▶ _Instruction_:
Your copy of the material must match it exactly, except that pictures are dropped.

▶ _Items on figure properties_:
============
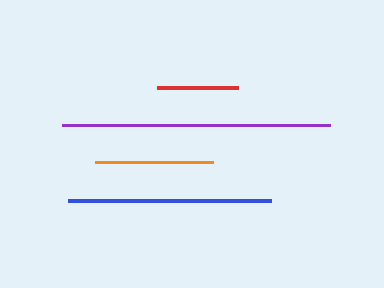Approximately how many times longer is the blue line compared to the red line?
The blue line is approximately 2.5 times the length of the red line.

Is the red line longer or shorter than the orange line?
The orange line is longer than the red line.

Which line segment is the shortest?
The red line is the shortest at approximately 81 pixels.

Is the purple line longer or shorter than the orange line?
The purple line is longer than the orange line.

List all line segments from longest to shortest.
From longest to shortest: purple, blue, orange, red.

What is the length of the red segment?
The red segment is approximately 81 pixels long.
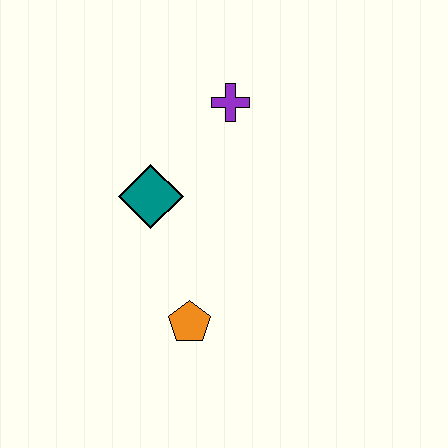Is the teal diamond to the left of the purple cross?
Yes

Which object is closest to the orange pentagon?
The teal diamond is closest to the orange pentagon.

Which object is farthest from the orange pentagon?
The purple cross is farthest from the orange pentagon.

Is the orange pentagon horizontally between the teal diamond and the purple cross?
Yes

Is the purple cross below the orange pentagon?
No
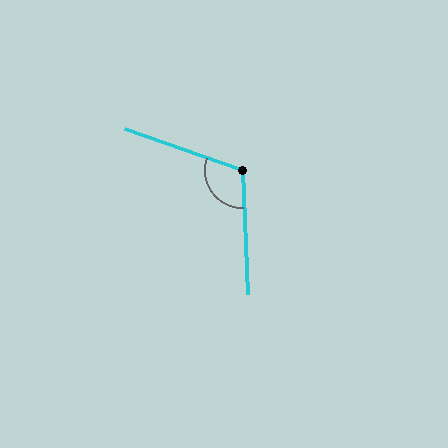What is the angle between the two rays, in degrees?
Approximately 112 degrees.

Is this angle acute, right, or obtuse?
It is obtuse.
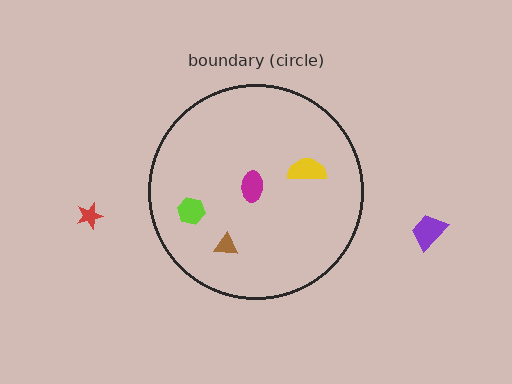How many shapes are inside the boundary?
4 inside, 2 outside.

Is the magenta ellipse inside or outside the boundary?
Inside.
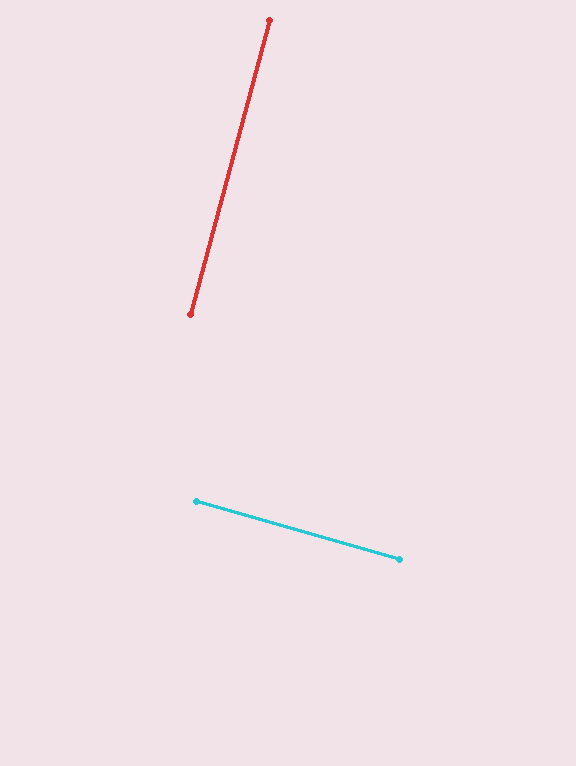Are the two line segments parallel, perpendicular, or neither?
Perpendicular — they meet at approximately 89°.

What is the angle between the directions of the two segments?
Approximately 89 degrees.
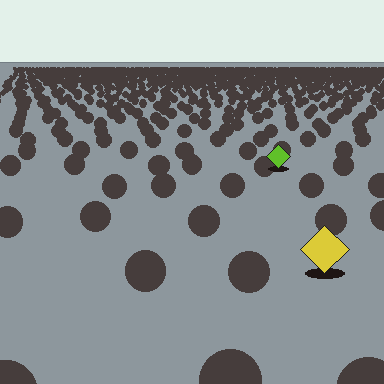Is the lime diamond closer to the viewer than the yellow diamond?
No. The yellow diamond is closer — you can tell from the texture gradient: the ground texture is coarser near it.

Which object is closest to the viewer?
The yellow diamond is closest. The texture marks near it are larger and more spread out.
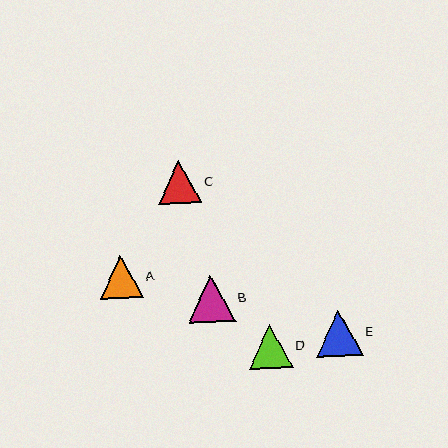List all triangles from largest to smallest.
From largest to smallest: B, E, D, C, A.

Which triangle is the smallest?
Triangle A is the smallest with a size of approximately 43 pixels.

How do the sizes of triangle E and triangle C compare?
Triangle E and triangle C are approximately the same size.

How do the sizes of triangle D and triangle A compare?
Triangle D and triangle A are approximately the same size.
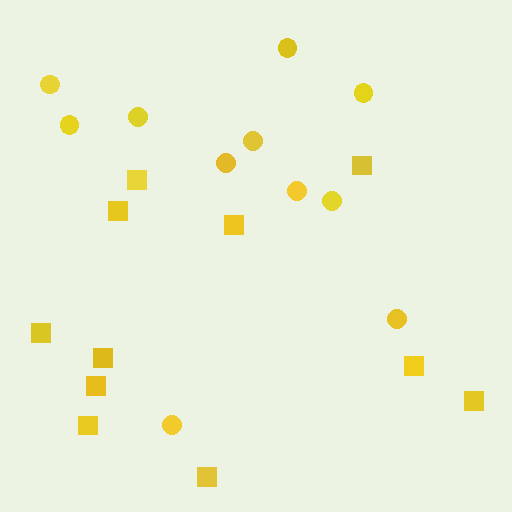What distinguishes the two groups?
There are 2 groups: one group of squares (11) and one group of circles (11).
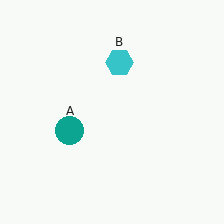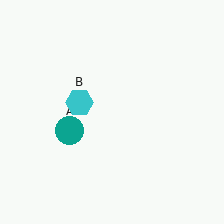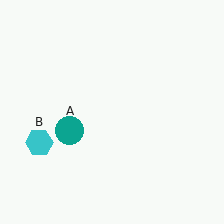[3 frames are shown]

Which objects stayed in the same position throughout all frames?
Teal circle (object A) remained stationary.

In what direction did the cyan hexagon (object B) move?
The cyan hexagon (object B) moved down and to the left.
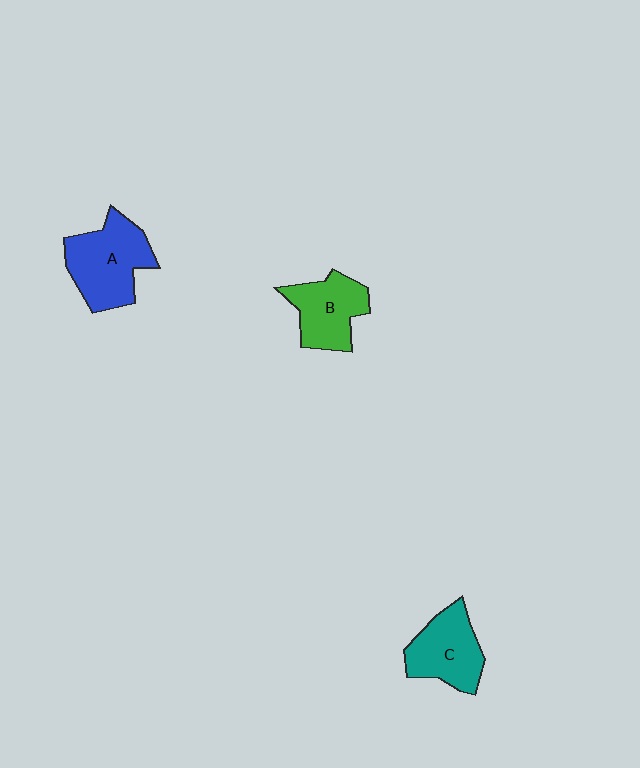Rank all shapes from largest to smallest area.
From largest to smallest: A (blue), C (teal), B (green).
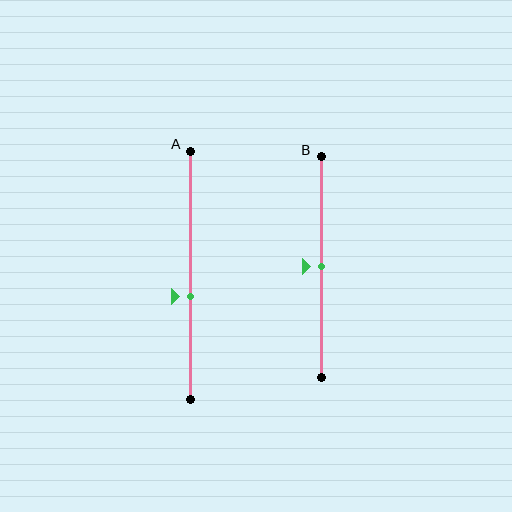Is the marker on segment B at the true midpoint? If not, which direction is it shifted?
Yes, the marker on segment B is at the true midpoint.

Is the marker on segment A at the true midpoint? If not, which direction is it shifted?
No, the marker on segment A is shifted downward by about 8% of the segment length.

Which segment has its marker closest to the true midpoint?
Segment B has its marker closest to the true midpoint.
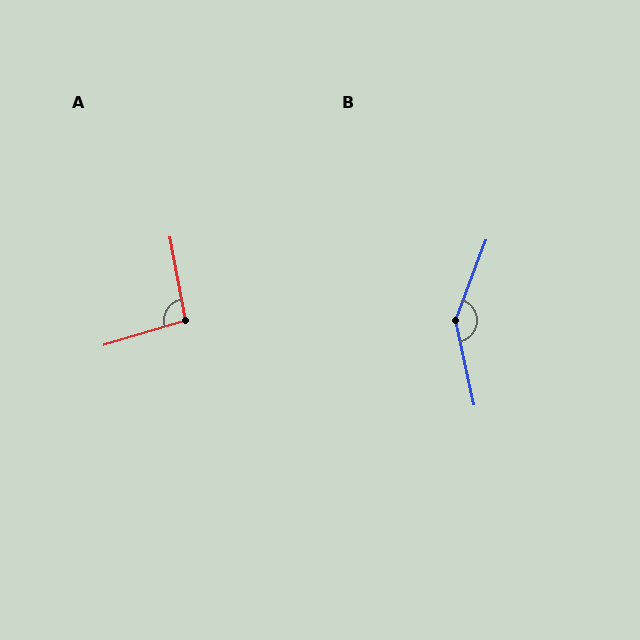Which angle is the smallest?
A, at approximately 96 degrees.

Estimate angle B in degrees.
Approximately 146 degrees.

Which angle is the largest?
B, at approximately 146 degrees.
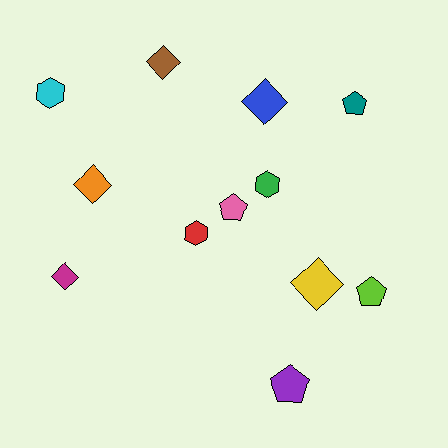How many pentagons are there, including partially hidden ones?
There are 4 pentagons.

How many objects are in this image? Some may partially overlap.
There are 12 objects.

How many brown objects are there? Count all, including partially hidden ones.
There is 1 brown object.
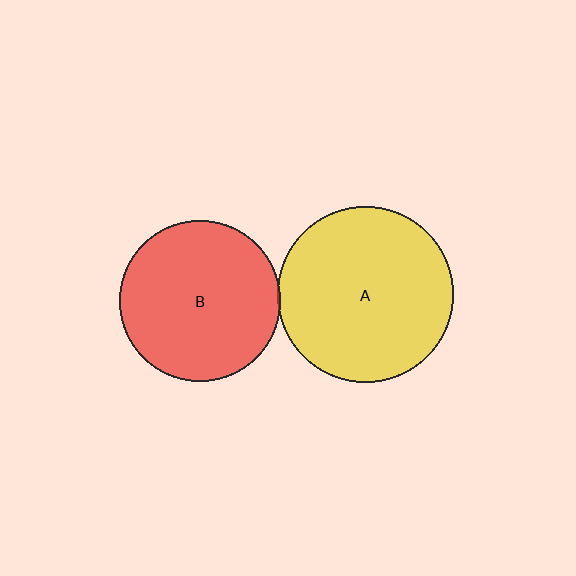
============
▶ _Answer to the problem_:
Approximately how many times longer is the blue line compared to the red line?
The blue line is approximately 2.5 times the length of the red line.

Is the red line longer or shorter than the orange line?
The orange line is longer than the red line.

Which line segment is the shortest?
The red line is the shortest at approximately 81 pixels.

Is the purple line longer or shorter than the orange line?
The purple line is longer than the orange line.

List all line segments from longest to shortest.
From longest to shortest: purple, blue, orange, red.

What is the length of the red segment?
The red segment is approximately 81 pixels long.
Is the teal diamond to the left of the purple cross?
Yes

Which object is closest to the orange pentagon?
The teal diamond is closest to the orange pentagon.

Which object is farthest from the orange pentagon?
The purple cross is farthest from the orange pentagon.

Is the orange pentagon horizontally between the teal diamond and the purple cross?
Yes

Is the purple cross below the orange pentagon?
No
What is the angle between the two rays, in degrees?
Approximately 112 degrees.

Is this angle acute, right, or obtuse?
It is obtuse.
How many shapes are inside the boundary?
4 inside, 2 outside.

Is the magenta ellipse inside or outside the boundary?
Inside.
Are the two line segments parallel, perpendicular, or neither?
Perpendicular — they meet at approximately 89°.

What is the angle between the directions of the two segments?
Approximately 89 degrees.
Is the lime diamond closer to the viewer than the yellow diamond?
No. The yellow diamond is closer — you can tell from the texture gradient: the ground texture is coarser near it.

Which object is closest to the viewer?
The yellow diamond is closest. The texture marks near it are larger and more spread out.
List all triangles from largest to smallest.
From largest to smallest: B, E, D, C, A.

Which triangle is the smallest?
Triangle A is the smallest with a size of approximately 43 pixels.

How do the sizes of triangle E and triangle C compare?
Triangle E and triangle C are approximately the same size.

How do the sizes of triangle D and triangle A compare?
Triangle D and triangle A are approximately the same size.
What distinguishes the two groups?
There are 2 groups: one group of squares (11) and one group of circles (11).
[3 frames are shown]

Which objects stayed in the same position throughout all frames?
Teal circle (object A) remained stationary.

In what direction did the cyan hexagon (object B) move?
The cyan hexagon (object B) moved down and to the left.
Rank all shapes from largest to smallest area.
From largest to smallest: A (blue), C (teal), B (green).
Is the marker on segment B at the true midpoint? If not, which direction is it shifted?
Yes, the marker on segment B is at the true midpoint.

Is the marker on segment A at the true midpoint? If not, which direction is it shifted?
No, the marker on segment A is shifted downward by about 8% of the segment length.

Which segment has its marker closest to the true midpoint?
Segment B has its marker closest to the true midpoint.
Which angle is the smallest?
A, at approximately 96 degrees.

Estimate angle B in degrees.
Approximately 146 degrees.

Which angle is the largest?
B, at approximately 146 degrees.
How many pentagons are there, including partially hidden ones?
There are 4 pentagons.

How many objects are in this image? Some may partially overlap.
There are 12 objects.

How many brown objects are there? Count all, including partially hidden ones.
There is 1 brown object.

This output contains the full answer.